- Do this -
Repeat exactly the lines below from the line that contains "How many objects overlap with the teal" to the last line, inclusive, without the pictures.

- Rows -

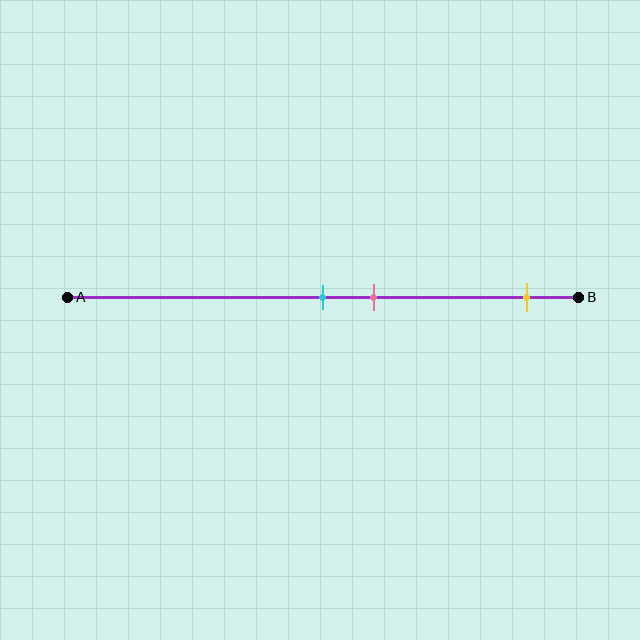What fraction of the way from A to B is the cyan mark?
The cyan mark is approximately 50% (0.5) of the way from A to B.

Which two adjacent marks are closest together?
The cyan and pink marks are the closest adjacent pair.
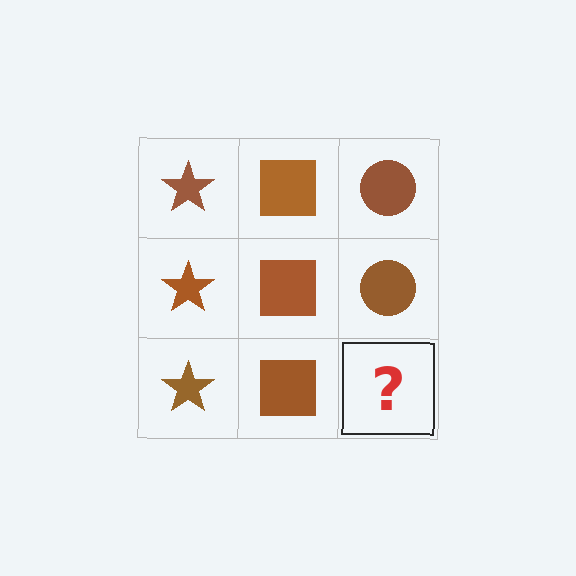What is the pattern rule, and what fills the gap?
The rule is that each column has a consistent shape. The gap should be filled with a brown circle.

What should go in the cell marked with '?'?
The missing cell should contain a brown circle.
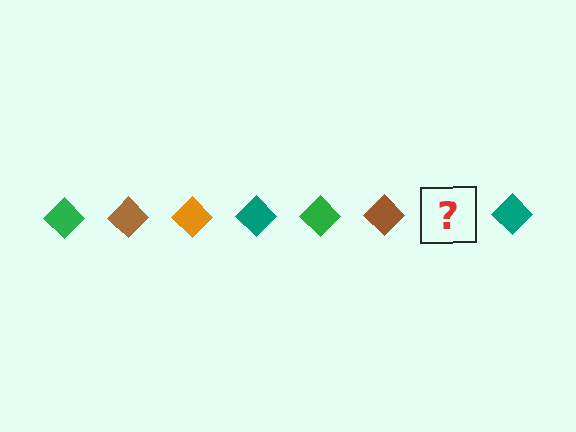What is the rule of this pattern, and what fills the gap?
The rule is that the pattern cycles through green, brown, orange, teal diamonds. The gap should be filled with an orange diamond.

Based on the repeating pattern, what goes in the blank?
The blank should be an orange diamond.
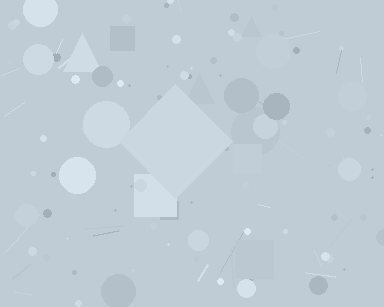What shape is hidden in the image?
A diamond is hidden in the image.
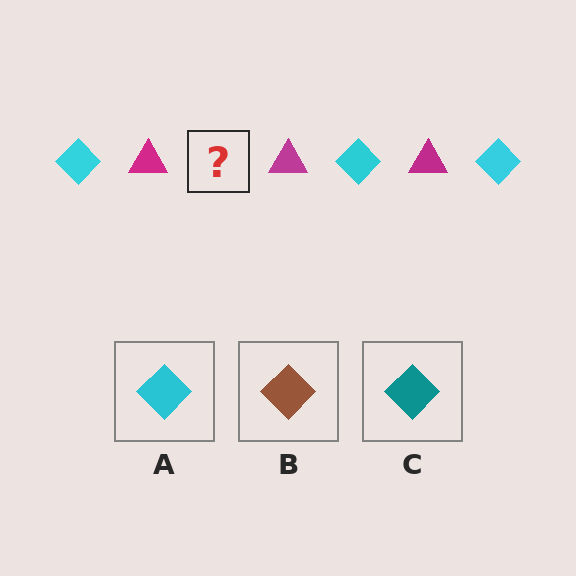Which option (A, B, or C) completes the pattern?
A.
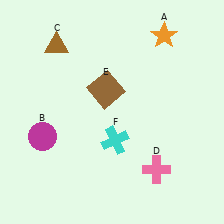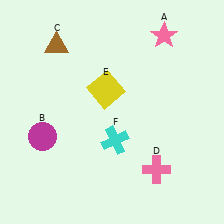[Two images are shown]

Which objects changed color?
A changed from orange to pink. E changed from brown to yellow.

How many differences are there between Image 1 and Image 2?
There are 2 differences between the two images.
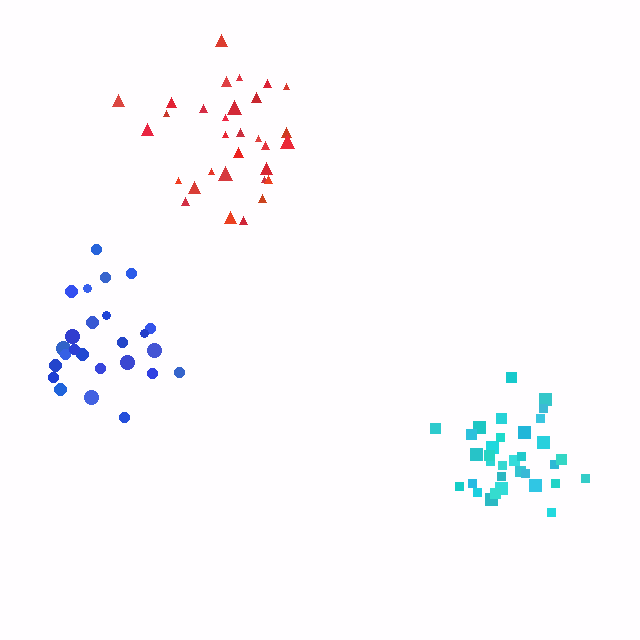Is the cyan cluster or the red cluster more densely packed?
Cyan.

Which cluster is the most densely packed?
Cyan.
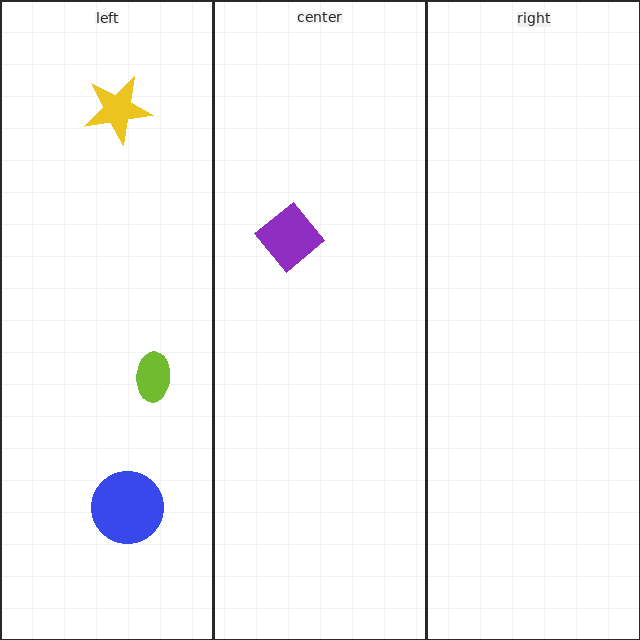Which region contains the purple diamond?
The center region.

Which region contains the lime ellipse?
The left region.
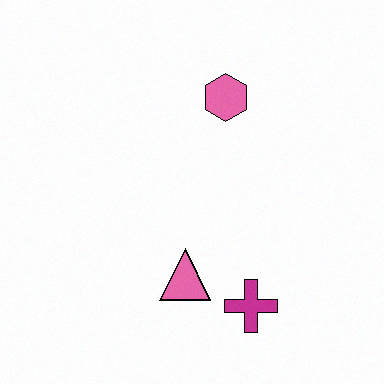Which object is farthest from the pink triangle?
The pink hexagon is farthest from the pink triangle.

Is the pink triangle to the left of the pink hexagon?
Yes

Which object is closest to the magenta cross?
The pink triangle is closest to the magenta cross.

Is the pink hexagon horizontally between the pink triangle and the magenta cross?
Yes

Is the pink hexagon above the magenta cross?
Yes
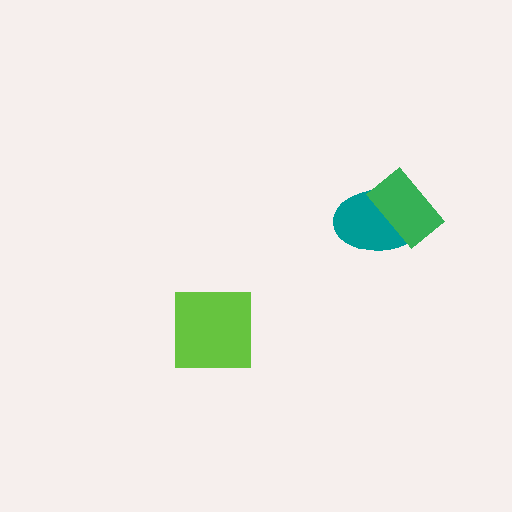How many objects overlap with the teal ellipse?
1 object overlaps with the teal ellipse.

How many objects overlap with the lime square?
0 objects overlap with the lime square.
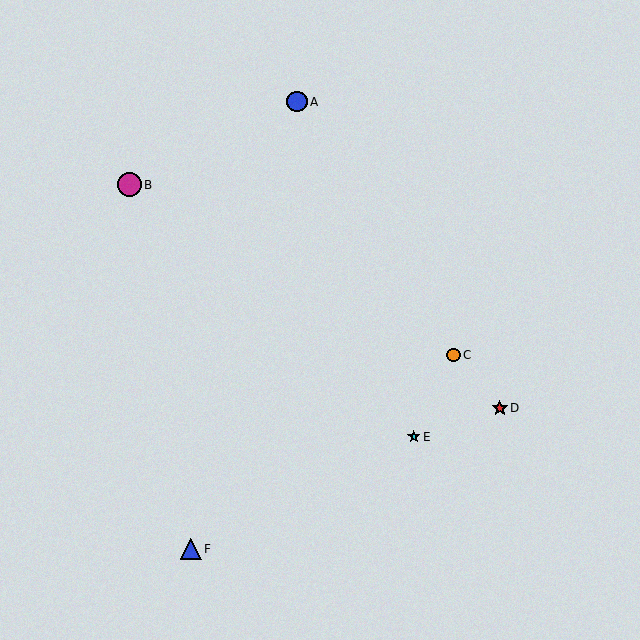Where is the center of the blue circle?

- Answer below -
How many objects overlap with the teal ellipse?
1 object overlaps with the teal ellipse.

How many objects overlap with the lime square?
0 objects overlap with the lime square.
Where is the center of the blue circle?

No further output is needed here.